- [Work instructions]: Quote the entries word for word. Omit the pictures.

──────── Data entries

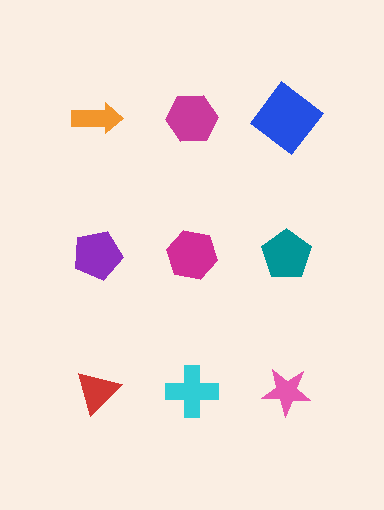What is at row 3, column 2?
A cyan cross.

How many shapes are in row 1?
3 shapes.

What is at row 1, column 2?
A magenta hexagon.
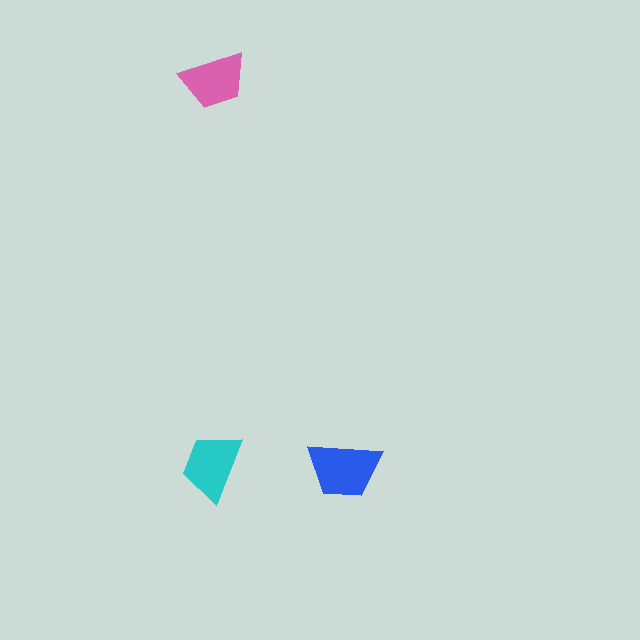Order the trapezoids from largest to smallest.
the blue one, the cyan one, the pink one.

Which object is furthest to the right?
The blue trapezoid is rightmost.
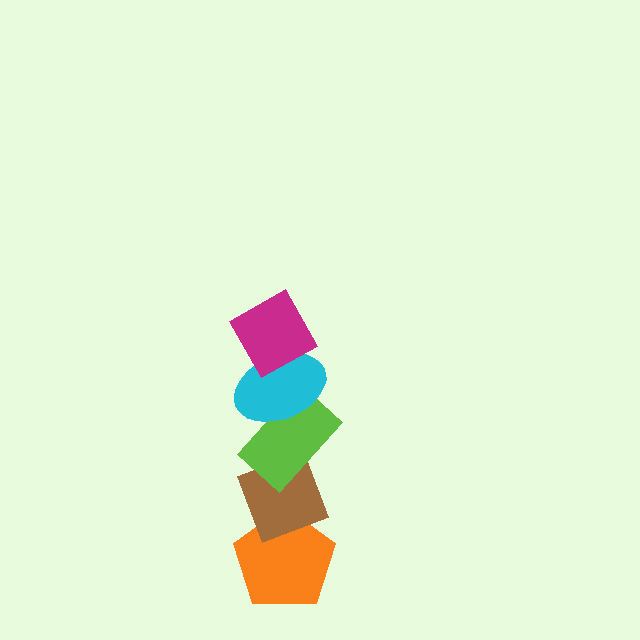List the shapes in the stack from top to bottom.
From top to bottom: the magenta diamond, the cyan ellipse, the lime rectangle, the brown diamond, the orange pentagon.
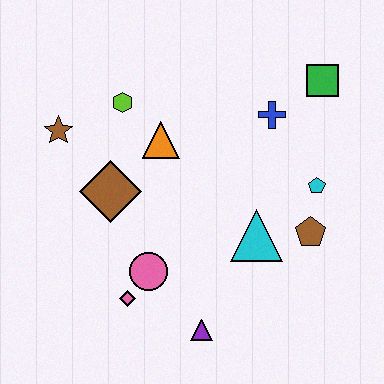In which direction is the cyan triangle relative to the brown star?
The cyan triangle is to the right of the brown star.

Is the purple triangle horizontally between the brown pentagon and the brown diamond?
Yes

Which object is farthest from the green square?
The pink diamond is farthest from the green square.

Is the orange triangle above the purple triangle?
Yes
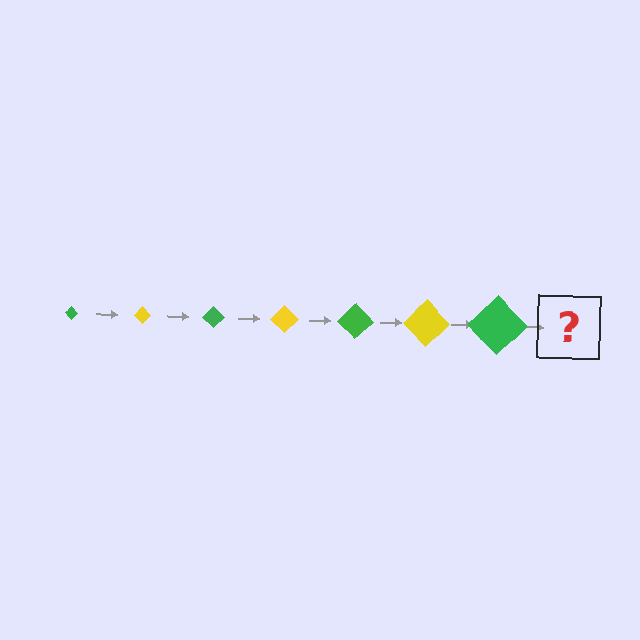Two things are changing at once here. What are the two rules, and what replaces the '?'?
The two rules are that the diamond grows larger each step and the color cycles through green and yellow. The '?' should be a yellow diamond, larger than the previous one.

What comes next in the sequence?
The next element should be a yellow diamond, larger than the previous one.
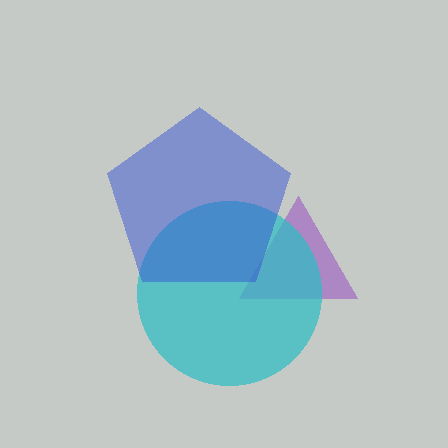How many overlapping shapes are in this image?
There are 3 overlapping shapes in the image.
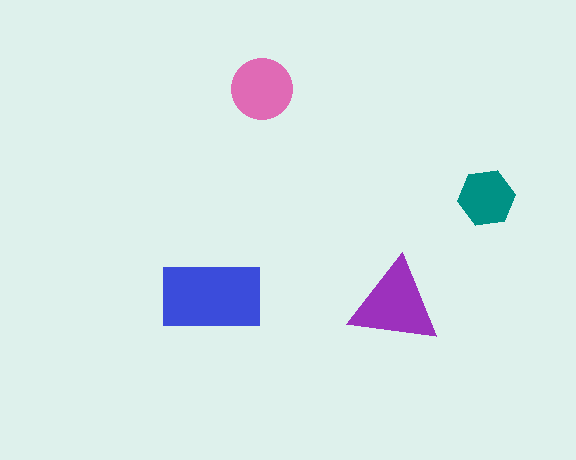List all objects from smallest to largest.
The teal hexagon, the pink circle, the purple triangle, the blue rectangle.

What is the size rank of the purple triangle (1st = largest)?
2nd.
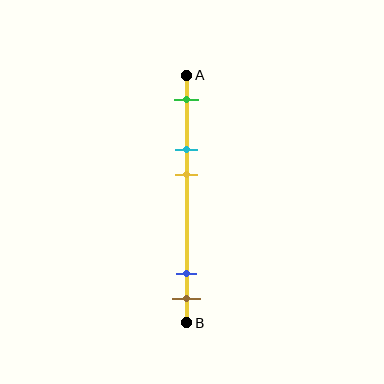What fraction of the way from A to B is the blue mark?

────────────────

- [Output of the exercise]:
What is at row 3, column 2?
A cyan cross.

How many shapes are in row 1?
3 shapes.

What is at row 1, column 2?
A magenta hexagon.
Order the trapezoids from largest to smallest.
the blue one, the cyan one, the pink one.

Which object is furthest to the right?
The blue trapezoid is rightmost.
List the shapes in the stack from top to bottom.
From top to bottom: the magenta diamond, the cyan ellipse, the lime rectangle, the brown diamond, the orange pentagon.
In which direction is the cyan triangle relative to the brown star?
The cyan triangle is to the right of the brown star.

Is the purple triangle horizontally between the brown pentagon and the brown diamond?
Yes

Which object is farthest from the green square?
The pink diamond is farthest from the green square.

Is the orange triangle above the purple triangle?
Yes
Two things are changing at once here. What are the two rules, and what replaces the '?'?
The two rules are that the diamond grows larger each step and the color cycles through green and yellow. The '?' should be a yellow diamond, larger than the previous one.

What comes next in the sequence?
The next element should be a yellow diamond, larger than the previous one.
How many overlapping shapes are in this image?
There are 3 overlapping shapes in the image.
List all objects from smallest to largest.
The teal hexagon, the pink circle, the purple triangle, the blue rectangle.

What is the size rank of the purple triangle (1st = largest)?
2nd.
What fraction of the way from A to B is the blue mark?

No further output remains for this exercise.